-- Start of DATA FOR THE TASK --

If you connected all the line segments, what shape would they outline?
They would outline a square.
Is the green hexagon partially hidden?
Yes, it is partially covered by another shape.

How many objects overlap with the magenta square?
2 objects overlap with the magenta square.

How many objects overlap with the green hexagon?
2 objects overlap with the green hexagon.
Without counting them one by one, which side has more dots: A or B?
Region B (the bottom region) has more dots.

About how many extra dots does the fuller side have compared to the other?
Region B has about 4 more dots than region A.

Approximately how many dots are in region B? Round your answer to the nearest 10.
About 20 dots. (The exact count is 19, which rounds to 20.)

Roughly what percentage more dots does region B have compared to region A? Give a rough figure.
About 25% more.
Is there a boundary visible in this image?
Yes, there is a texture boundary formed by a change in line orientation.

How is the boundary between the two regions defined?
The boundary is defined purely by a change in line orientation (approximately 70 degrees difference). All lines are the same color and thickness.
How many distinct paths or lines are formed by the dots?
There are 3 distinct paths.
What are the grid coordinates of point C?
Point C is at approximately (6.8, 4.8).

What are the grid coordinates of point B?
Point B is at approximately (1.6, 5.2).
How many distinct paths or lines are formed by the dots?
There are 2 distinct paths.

-- End of DATA FOR THE TASK --
-- Start of DATA FOR THE TASK --

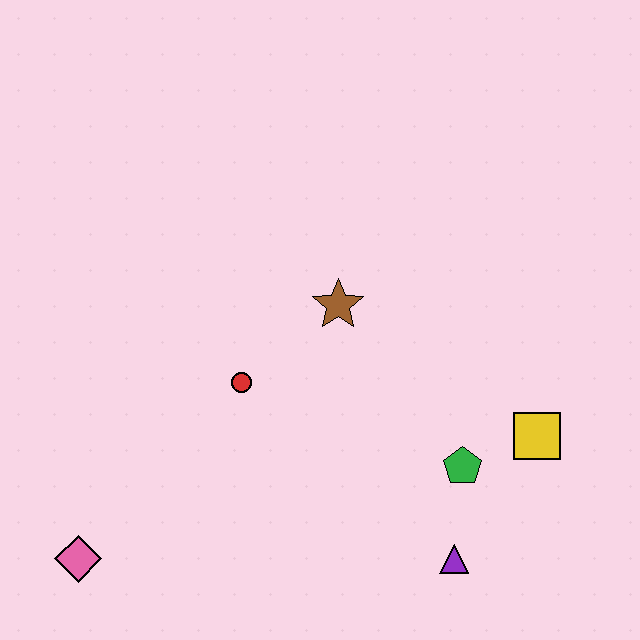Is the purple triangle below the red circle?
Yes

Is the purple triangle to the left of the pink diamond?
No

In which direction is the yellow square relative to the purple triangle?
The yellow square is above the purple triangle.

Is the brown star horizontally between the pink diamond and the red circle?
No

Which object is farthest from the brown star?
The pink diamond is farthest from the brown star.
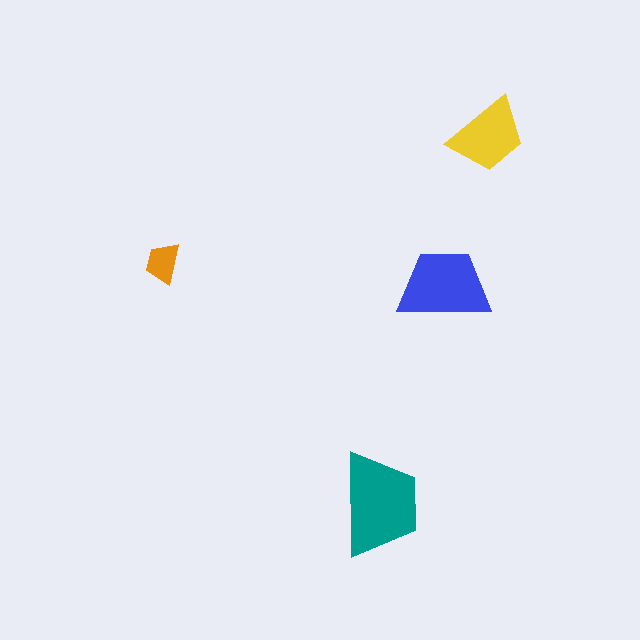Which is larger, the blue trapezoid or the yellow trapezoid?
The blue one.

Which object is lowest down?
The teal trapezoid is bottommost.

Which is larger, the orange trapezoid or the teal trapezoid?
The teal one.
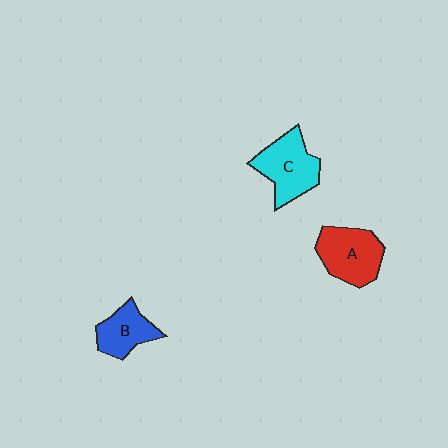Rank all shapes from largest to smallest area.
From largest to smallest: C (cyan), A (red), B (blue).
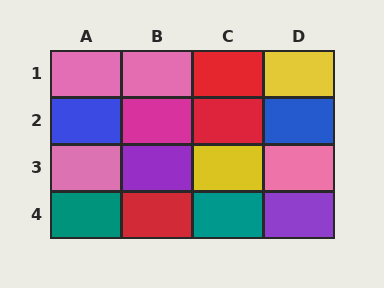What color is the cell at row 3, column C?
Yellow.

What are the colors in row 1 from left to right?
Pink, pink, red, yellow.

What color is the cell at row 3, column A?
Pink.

-- End of DATA FOR THE TASK --
-- Start of DATA FOR THE TASK --

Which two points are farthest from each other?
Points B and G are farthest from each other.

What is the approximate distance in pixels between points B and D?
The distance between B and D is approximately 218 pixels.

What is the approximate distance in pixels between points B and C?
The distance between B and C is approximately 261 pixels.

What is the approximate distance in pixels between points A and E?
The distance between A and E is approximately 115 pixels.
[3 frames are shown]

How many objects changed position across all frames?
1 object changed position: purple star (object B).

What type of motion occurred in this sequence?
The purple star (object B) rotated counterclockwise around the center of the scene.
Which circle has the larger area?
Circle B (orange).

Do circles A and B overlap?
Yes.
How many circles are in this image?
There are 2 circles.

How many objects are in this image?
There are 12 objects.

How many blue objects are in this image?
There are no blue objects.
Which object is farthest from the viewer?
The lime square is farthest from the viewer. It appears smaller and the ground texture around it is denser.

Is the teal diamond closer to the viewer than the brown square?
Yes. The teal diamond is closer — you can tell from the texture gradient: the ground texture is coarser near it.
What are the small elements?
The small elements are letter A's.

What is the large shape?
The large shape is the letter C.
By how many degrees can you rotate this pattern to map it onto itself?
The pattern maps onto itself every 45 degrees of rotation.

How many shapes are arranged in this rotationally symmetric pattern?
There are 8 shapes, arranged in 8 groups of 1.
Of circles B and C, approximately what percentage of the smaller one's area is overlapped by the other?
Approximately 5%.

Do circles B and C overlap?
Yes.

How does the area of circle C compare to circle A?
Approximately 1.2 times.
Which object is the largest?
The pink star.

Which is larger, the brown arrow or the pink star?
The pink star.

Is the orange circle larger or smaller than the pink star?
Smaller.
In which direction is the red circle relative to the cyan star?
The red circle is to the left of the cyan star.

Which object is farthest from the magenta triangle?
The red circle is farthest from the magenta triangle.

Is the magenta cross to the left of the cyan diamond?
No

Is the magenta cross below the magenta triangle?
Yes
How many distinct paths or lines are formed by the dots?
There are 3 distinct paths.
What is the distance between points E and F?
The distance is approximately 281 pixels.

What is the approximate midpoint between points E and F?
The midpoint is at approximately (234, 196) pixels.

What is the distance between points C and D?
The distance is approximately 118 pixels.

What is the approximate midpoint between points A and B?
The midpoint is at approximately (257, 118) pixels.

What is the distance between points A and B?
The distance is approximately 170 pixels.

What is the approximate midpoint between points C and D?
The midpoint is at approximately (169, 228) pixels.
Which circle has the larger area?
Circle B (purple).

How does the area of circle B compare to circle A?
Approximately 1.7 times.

-- End of DATA FOR THE TASK --

_PROBLEM_: Repeat word for word the stretch of lines from the one with "Which two points" down to the one with "[3 frames are shown]", both included.

_SOLUTION TO THIS PROBLEM_:
Which two points are farthest from each other?
Points B and G are farthest from each other.

What is the approximate distance in pixels between points B and D?
The distance between B and D is approximately 218 pixels.

What is the approximate distance in pixels between points B and C?
The distance between B and C is approximately 261 pixels.

What is the approximate distance in pixels between points A and E?
The distance between A and E is approximately 115 pixels.
[3 frames are shown]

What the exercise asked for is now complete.